■ **WHAT YOU HAVE TO DO**
The entries below are to be transcribed in full, without their images.

┌─ RECORDS

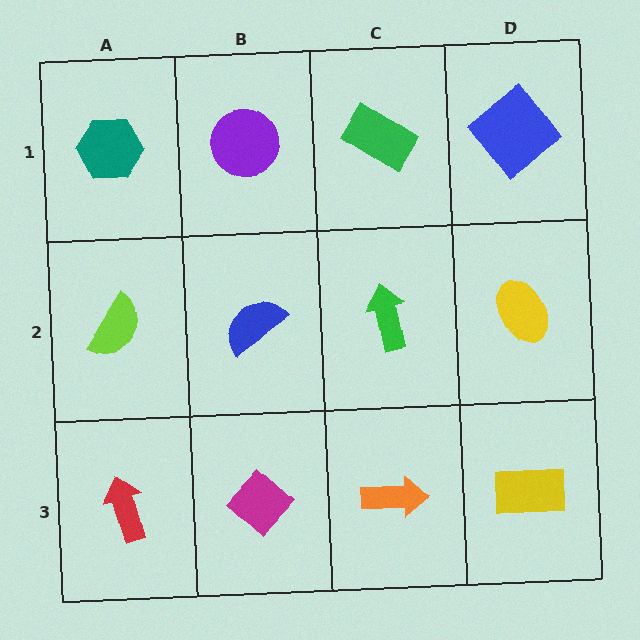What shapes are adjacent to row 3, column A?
A lime semicircle (row 2, column A), a magenta diamond (row 3, column B).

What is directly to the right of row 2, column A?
A blue semicircle.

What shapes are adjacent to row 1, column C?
A green arrow (row 2, column C), a purple circle (row 1, column B), a blue diamond (row 1, column D).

└─

■ **COMPLETED TASK**
What shapes are adjacent to row 3, column A?
A lime semicircle (row 2, column A), a magenta diamond (row 3, column B).

What is directly to the right of row 2, column A?
A blue semicircle.

What shapes are adjacent to row 1, column C?
A green arrow (row 2, column C), a purple circle (row 1, column B), a blue diamond (row 1, column D).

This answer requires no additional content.